» **Direction**
Reproduce the listing below from the line with "What is the angle" to the line with "Is the angle between the hands", both lines included, character for character, minus any pictures.

» **Available records**
━━━━━━━━━━━━━━━━

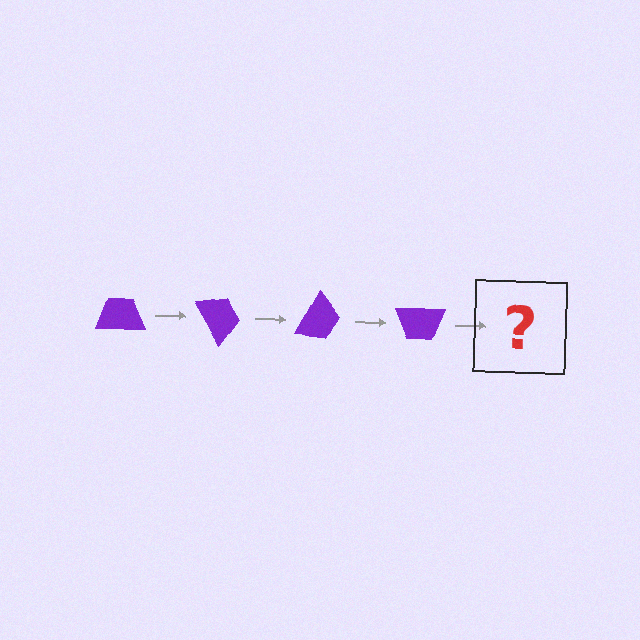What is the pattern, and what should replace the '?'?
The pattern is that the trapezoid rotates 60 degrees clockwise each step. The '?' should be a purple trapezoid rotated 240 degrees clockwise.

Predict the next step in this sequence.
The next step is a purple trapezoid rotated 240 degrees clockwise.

━━━━━━━━━━━━━━━━

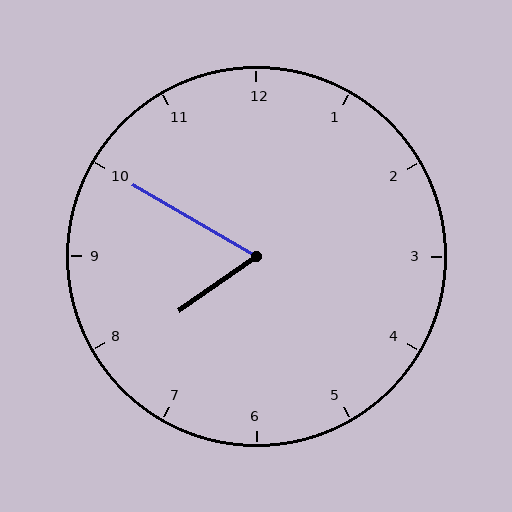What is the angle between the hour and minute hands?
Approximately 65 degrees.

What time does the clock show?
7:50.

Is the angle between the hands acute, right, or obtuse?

━━━━━━━━━━━━━━━━

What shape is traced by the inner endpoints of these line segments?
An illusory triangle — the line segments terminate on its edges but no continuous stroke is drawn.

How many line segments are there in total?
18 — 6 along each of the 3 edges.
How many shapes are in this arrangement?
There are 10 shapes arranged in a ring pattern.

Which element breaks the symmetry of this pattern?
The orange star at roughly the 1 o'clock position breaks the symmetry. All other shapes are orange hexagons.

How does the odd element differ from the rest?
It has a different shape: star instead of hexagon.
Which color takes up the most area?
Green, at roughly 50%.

━━━━━━━━━━━━━━━━

» **Exercise result**
What is the angle between the hour and minute hands?
Approximately 65 degrees.

What time does the clock show?
7:50.

Is the angle between the hands acute, right, or obtuse?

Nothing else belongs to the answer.